◆ WRITTEN EXERCISE:
Quote only the lines that start at the line with "Are the orange" and run to the end of the entries; omit the pictures.

Stored items
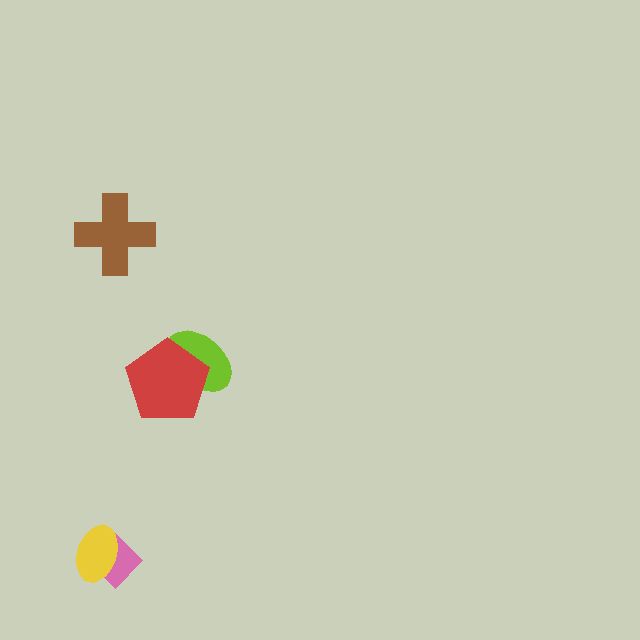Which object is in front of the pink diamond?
The yellow ellipse is in front of the pink diamond.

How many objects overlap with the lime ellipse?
1 object overlaps with the lime ellipse.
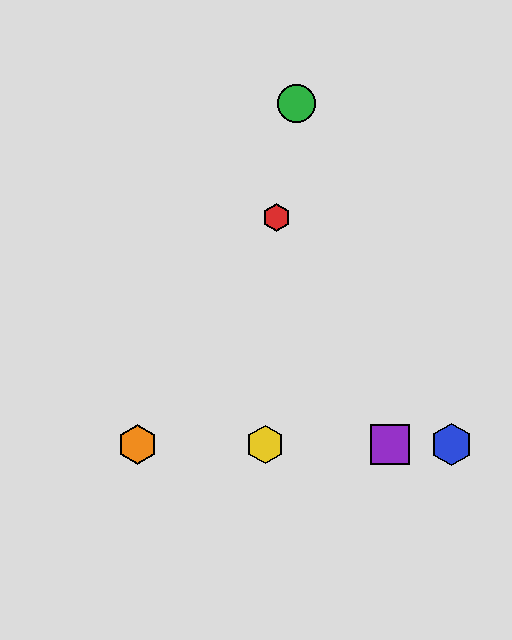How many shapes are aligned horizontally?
4 shapes (the blue hexagon, the yellow hexagon, the purple square, the orange hexagon) are aligned horizontally.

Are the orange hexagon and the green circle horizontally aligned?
No, the orange hexagon is at y≈445 and the green circle is at y≈104.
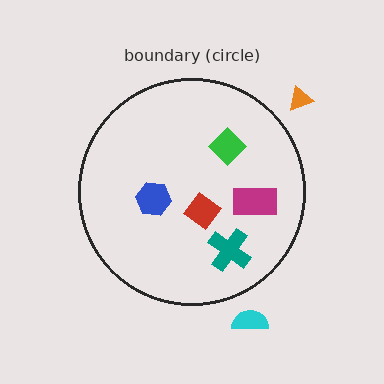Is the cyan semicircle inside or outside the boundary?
Outside.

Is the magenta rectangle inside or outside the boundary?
Inside.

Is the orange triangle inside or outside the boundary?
Outside.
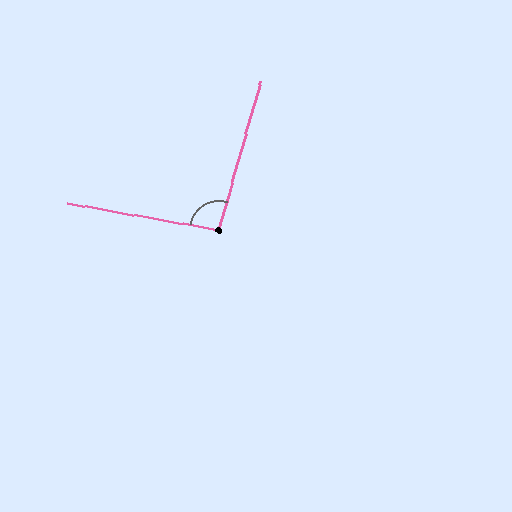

◆ RESULT FOR THIS TASK:
Are the orange hexagon and the green circle horizontally aligned?
No, the orange hexagon is at y≈445 and the green circle is at y≈104.
Is the cyan semicircle inside or outside the boundary?
Outside.

Is the magenta rectangle inside or outside the boundary?
Inside.

Is the orange triangle inside or outside the boundary?
Outside.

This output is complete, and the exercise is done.